** START OF Given records **

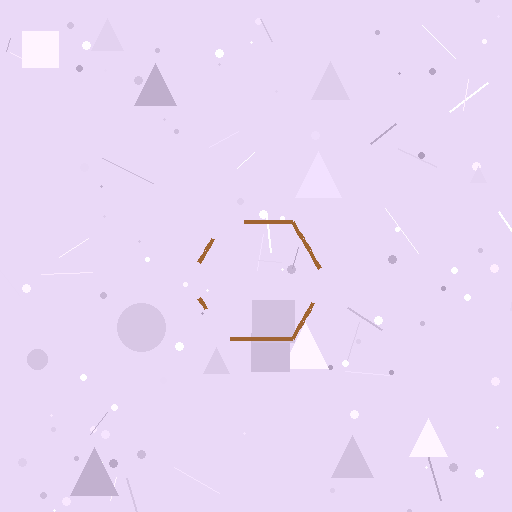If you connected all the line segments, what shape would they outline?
They would outline a hexagon.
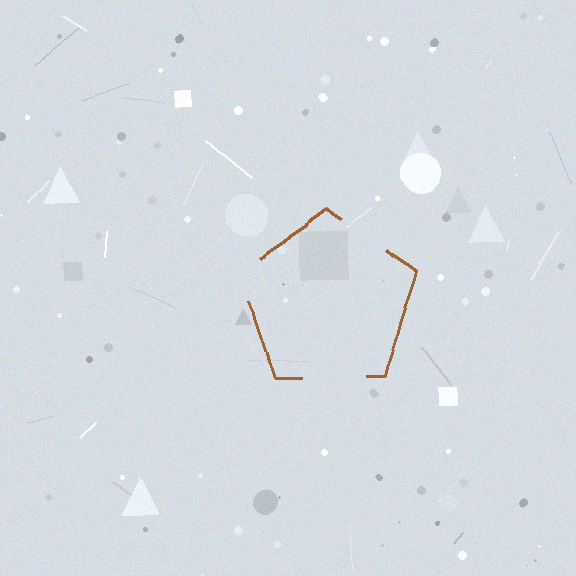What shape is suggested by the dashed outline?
The dashed outline suggests a pentagon.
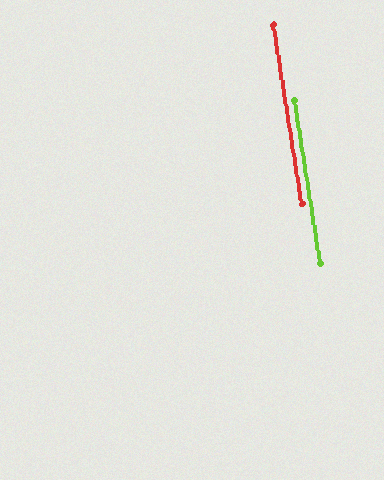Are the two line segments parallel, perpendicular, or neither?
Parallel — their directions differ by only 0.2°.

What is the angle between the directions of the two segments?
Approximately 0 degrees.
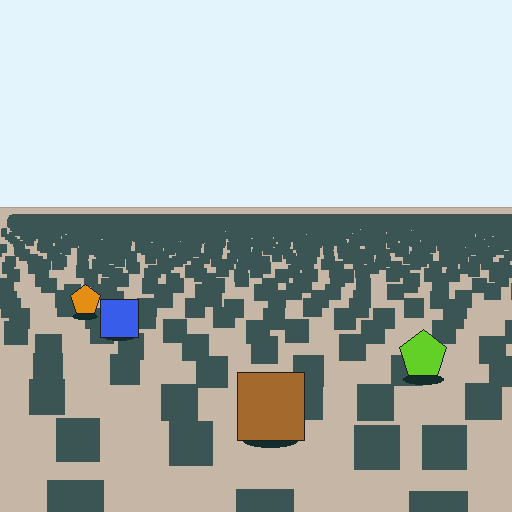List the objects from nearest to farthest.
From nearest to farthest: the brown square, the lime pentagon, the blue square, the orange pentagon.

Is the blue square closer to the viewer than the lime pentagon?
No. The lime pentagon is closer — you can tell from the texture gradient: the ground texture is coarser near it.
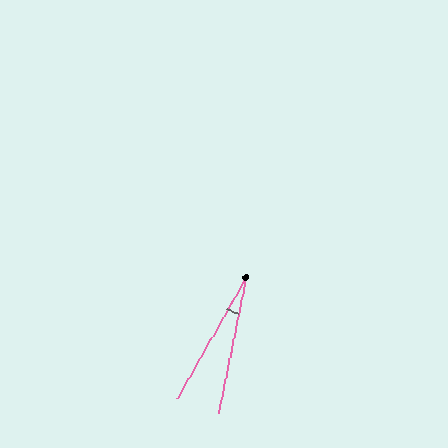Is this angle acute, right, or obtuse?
It is acute.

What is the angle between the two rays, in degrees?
Approximately 18 degrees.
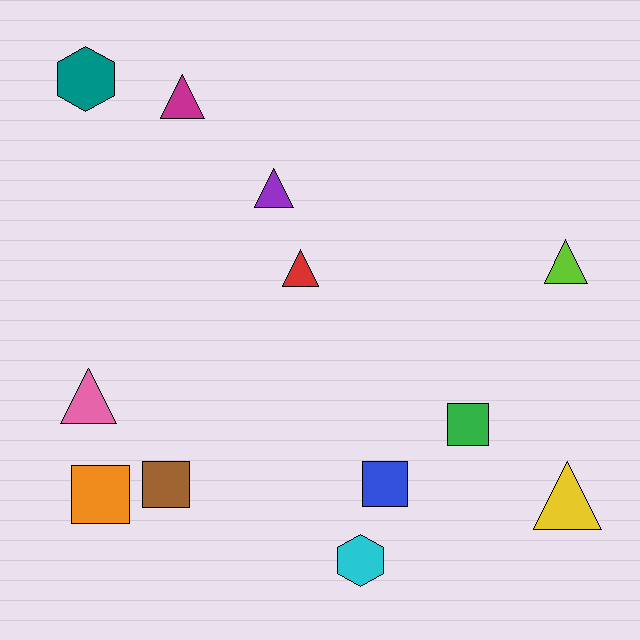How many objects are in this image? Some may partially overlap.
There are 12 objects.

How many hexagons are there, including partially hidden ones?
There are 2 hexagons.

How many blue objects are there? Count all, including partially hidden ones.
There is 1 blue object.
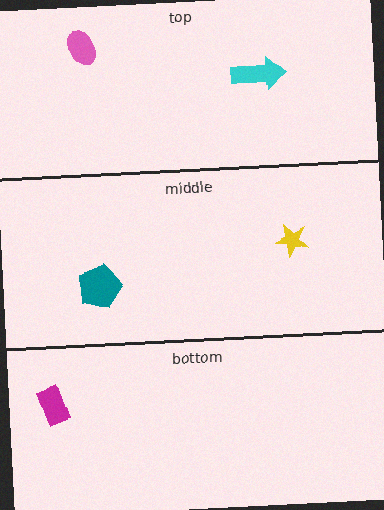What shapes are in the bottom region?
The magenta rectangle.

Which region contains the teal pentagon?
The middle region.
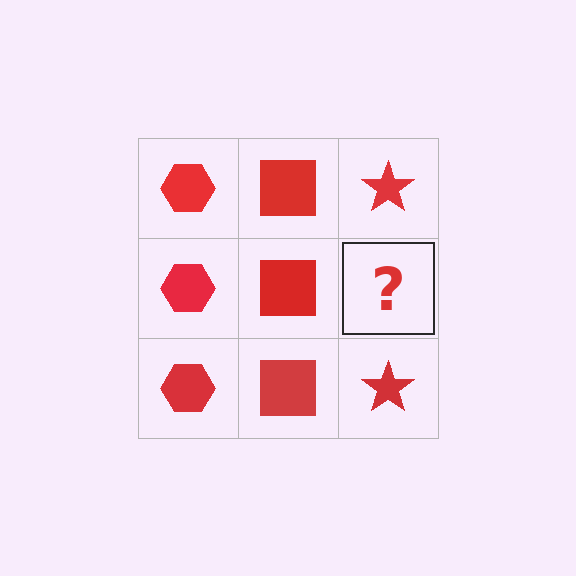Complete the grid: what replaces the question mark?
The question mark should be replaced with a red star.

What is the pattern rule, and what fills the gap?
The rule is that each column has a consistent shape. The gap should be filled with a red star.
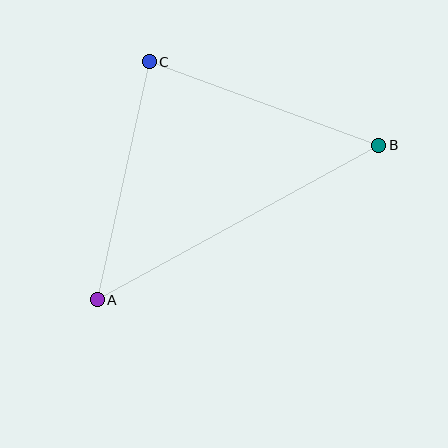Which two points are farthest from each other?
Points A and B are farthest from each other.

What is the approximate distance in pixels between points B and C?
The distance between B and C is approximately 244 pixels.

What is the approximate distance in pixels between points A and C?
The distance between A and C is approximately 243 pixels.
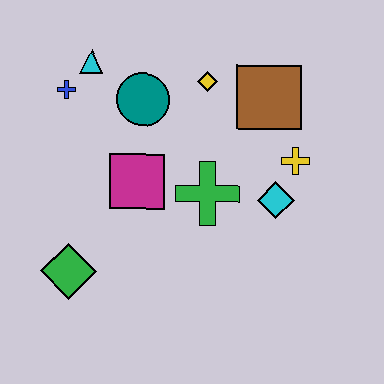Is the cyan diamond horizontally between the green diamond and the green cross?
No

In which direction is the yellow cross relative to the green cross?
The yellow cross is to the right of the green cross.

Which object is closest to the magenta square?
The green cross is closest to the magenta square.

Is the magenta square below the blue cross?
Yes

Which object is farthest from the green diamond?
The brown square is farthest from the green diamond.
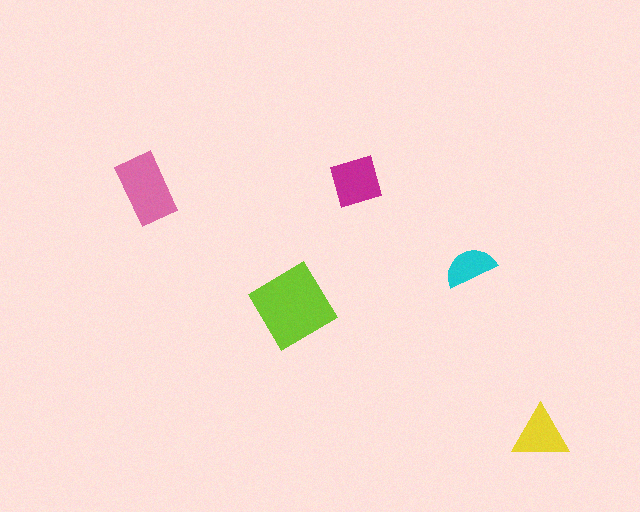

** END OF Given records **

▶ [What the task requires]: Omitting all images, retype each line of the records precisely.

▶ [Worked answer]:
If you connected all the line segments, what shape would they outline?
They would outline a hexagon.
What shape is suggested by the dashed outline?
The dashed outline suggests a pentagon.
Are the two line segments parallel, perpendicular, or neither?
Parallel — their directions differ by only 0.2°.

What is the angle between the directions of the two segments?
Approximately 0 degrees.
List the objects from nearest to farthest.
From nearest to farthest: the brown square, the lime pentagon, the blue square, the orange pentagon.

Is the blue square closer to the viewer than the lime pentagon?
No. The lime pentagon is closer — you can tell from the texture gradient: the ground texture is coarser near it.
Is this angle acute, right, or obtuse?
It is acute.

What is the angle between the two rays, in degrees?
Approximately 18 degrees.
How many objects are in this image? Some may partially overlap.
There are 12 objects.

How many hexagons are there, including partially hidden ones?
There are 2 hexagons.

How many blue objects are there? Count all, including partially hidden ones.
There is 1 blue object.
What shapes are in the bottom region?
The magenta rectangle.

Which region contains the teal pentagon?
The middle region.
Complete the grid: what replaces the question mark?
The question mark should be replaced with a red star.

What is the pattern rule, and what fills the gap?
The rule is that each column has a consistent shape. The gap should be filled with a red star.
Which two points are farthest from each other?
Points A and B are farthest from each other.

What is the approximate distance in pixels between points B and C?
The distance between B and C is approximately 244 pixels.

What is the approximate distance in pixels between points A and C?
The distance between A and C is approximately 243 pixels.
Is the cyan diamond horizontally between the green diamond and the green cross?
No

In which direction is the yellow cross relative to the green cross?
The yellow cross is to the right of the green cross.

Which object is closest to the magenta square?
The green cross is closest to the magenta square.

Is the magenta square below the blue cross?
Yes

Which object is farthest from the green diamond?
The brown square is farthest from the green diamond.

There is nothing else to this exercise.